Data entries
* START *

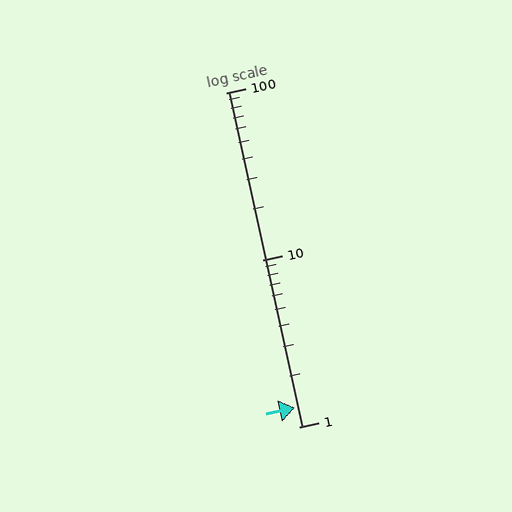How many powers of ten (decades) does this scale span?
The scale spans 2 decades, from 1 to 100.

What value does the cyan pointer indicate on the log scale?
The pointer indicates approximately 1.3.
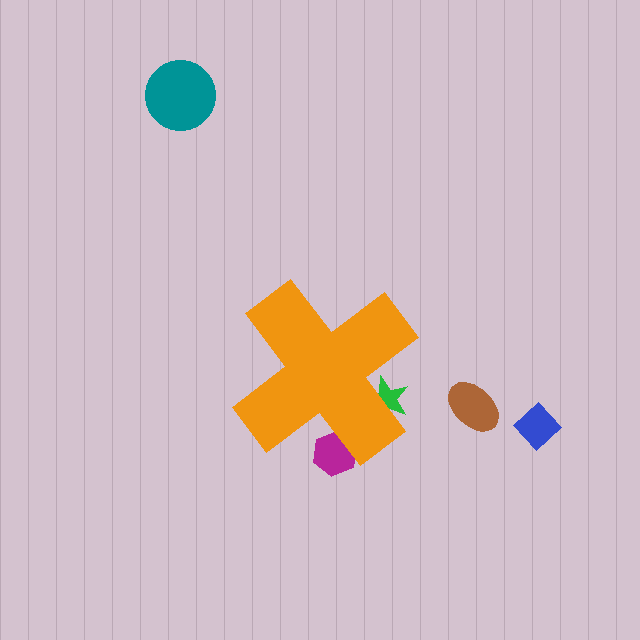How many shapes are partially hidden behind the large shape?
2 shapes are partially hidden.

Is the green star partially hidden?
Yes, the green star is partially hidden behind the orange cross.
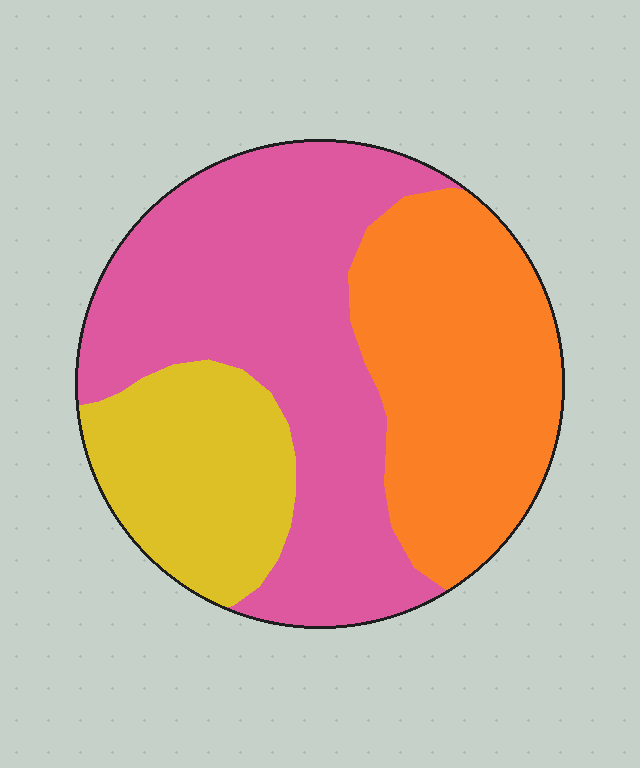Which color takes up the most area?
Pink, at roughly 45%.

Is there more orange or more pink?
Pink.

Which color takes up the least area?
Yellow, at roughly 20%.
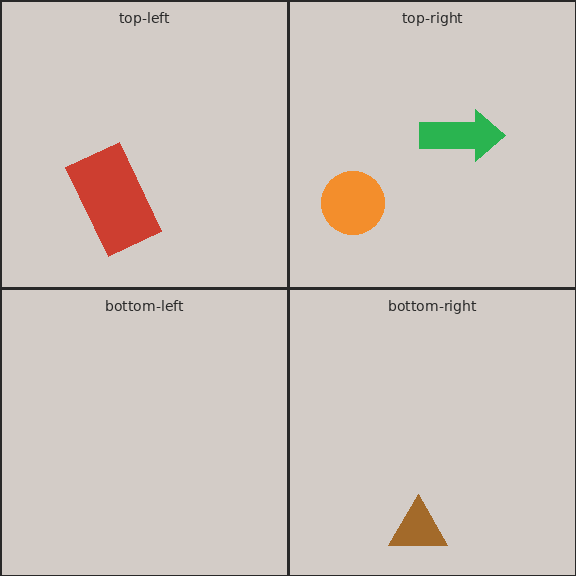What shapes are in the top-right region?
The green arrow, the orange circle.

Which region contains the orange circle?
The top-right region.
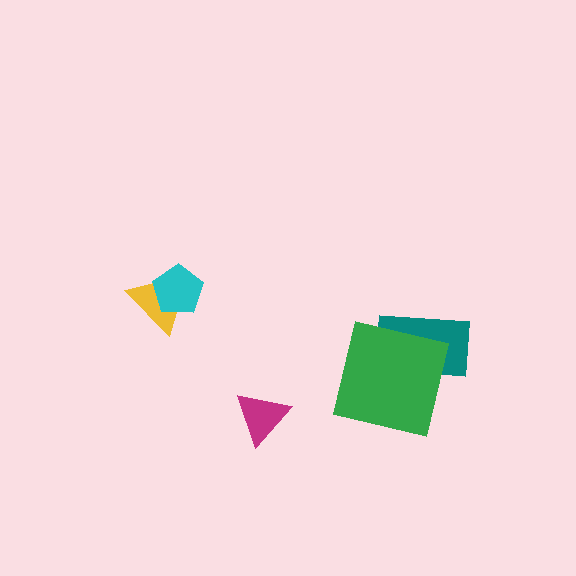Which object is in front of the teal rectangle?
The green square is in front of the teal rectangle.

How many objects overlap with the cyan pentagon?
1 object overlaps with the cyan pentagon.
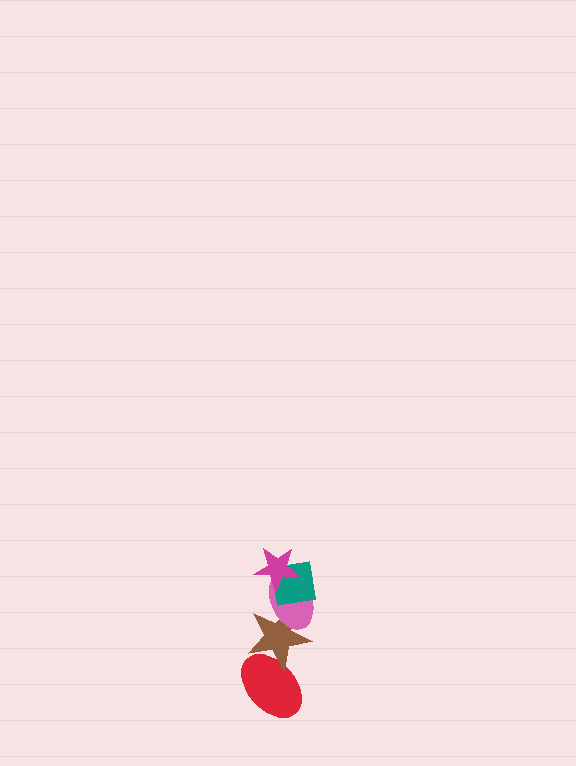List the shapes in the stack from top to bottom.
From top to bottom: the magenta star, the teal square, the pink ellipse, the brown star, the red ellipse.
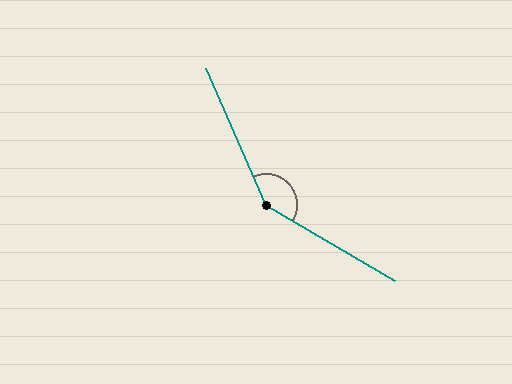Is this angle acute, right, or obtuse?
It is obtuse.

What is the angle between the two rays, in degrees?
Approximately 144 degrees.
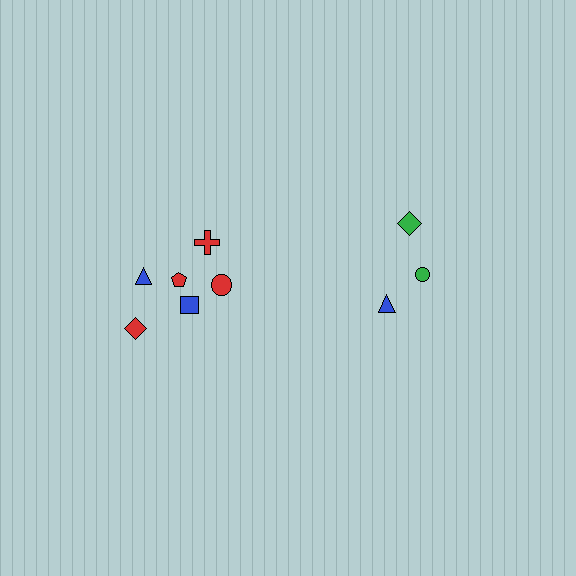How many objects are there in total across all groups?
There are 9 objects.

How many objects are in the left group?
There are 6 objects.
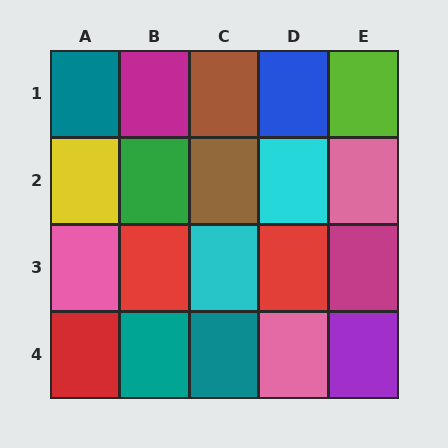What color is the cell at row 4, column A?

* END *

#### Short exercise:
Retype each entry precisely. Skip images entirely.

#### Solution:
How many powers of ten (decades) does this scale span?
The scale spans 2 decades, from 1 to 100.

What value does the cyan pointer indicate on the log scale?
The pointer indicates approximately 1.3.
How many shapes are partially hidden behind the large shape?
2 shapes are partially hidden.

Is the green star partially hidden?
Yes, the green star is partially hidden behind the orange cross.
Which color takes up the most area?
Pink, at roughly 45%.

Is there more orange or more pink?
Pink.

Which color takes up the least area?
Yellow, at roughly 20%.
What shapes are in the top-right region?
The green arrow, the orange circle.

Which region contains the orange circle?
The top-right region.
Which object is in front of the teal rectangle?
The green square is in front of the teal rectangle.

How many objects overlap with the cyan pentagon?
1 object overlaps with the cyan pentagon.
List the shapes in the stack from top to bottom.
From top to bottom: the magenta star, the teal square, the pink ellipse, the brown star, the red ellipse.
Is this angle acute, right, or obtuse?
It is obtuse.

What is the angle between the two rays, in degrees?
Approximately 144 degrees.
How many objects are there in total across all groups?
There are 9 objects.

How many objects are in the left group?
There are 6 objects.
What color is the cell at row 4, column A?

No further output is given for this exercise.